Instructions for the task: Copy the listing verbatim, excluding any images found in it.

Lines of data
--------------------

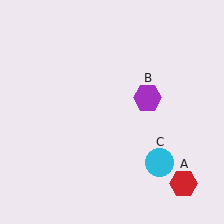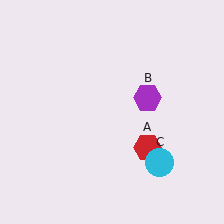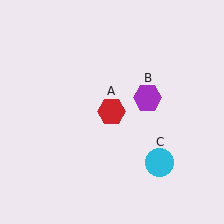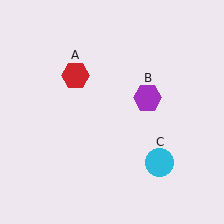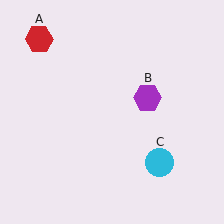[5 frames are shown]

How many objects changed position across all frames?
1 object changed position: red hexagon (object A).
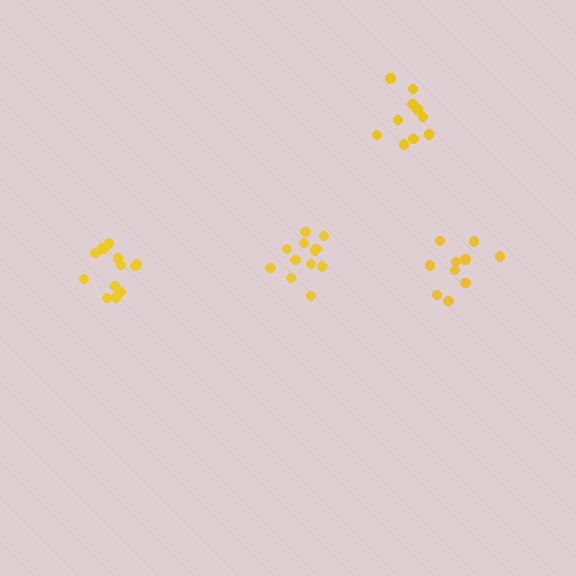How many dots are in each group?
Group 1: 12 dots, Group 2: 13 dots, Group 3: 10 dots, Group 4: 10 dots (45 total).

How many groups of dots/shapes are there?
There are 4 groups.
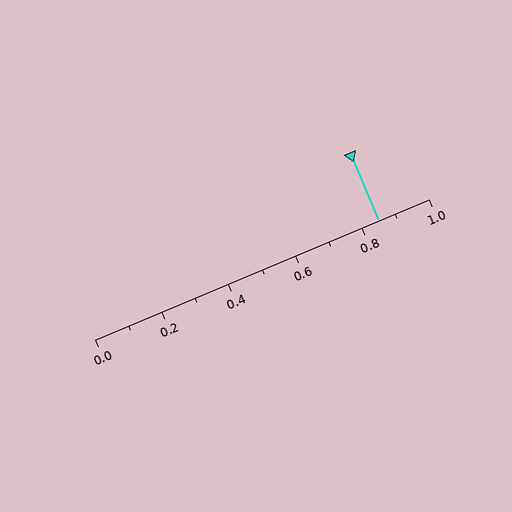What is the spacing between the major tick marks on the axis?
The major ticks are spaced 0.2 apart.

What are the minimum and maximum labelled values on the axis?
The axis runs from 0.0 to 1.0.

--------------------

Output of the exercise:
[5 frames are shown]

How many objects changed position across all frames?
1 object changed position: red hexagon (object A).
How many dots are in each group?
Group 1: 12 dots, Group 2: 13 dots, Group 3: 10 dots, Group 4: 10 dots (45 total).

How many groups of dots/shapes are there?
There are 4 groups.
What is the spacing between the major tick marks on the axis?
The major ticks are spaced 0.2 apart.

What are the minimum and maximum labelled values on the axis?
The axis runs from 0.0 to 1.0.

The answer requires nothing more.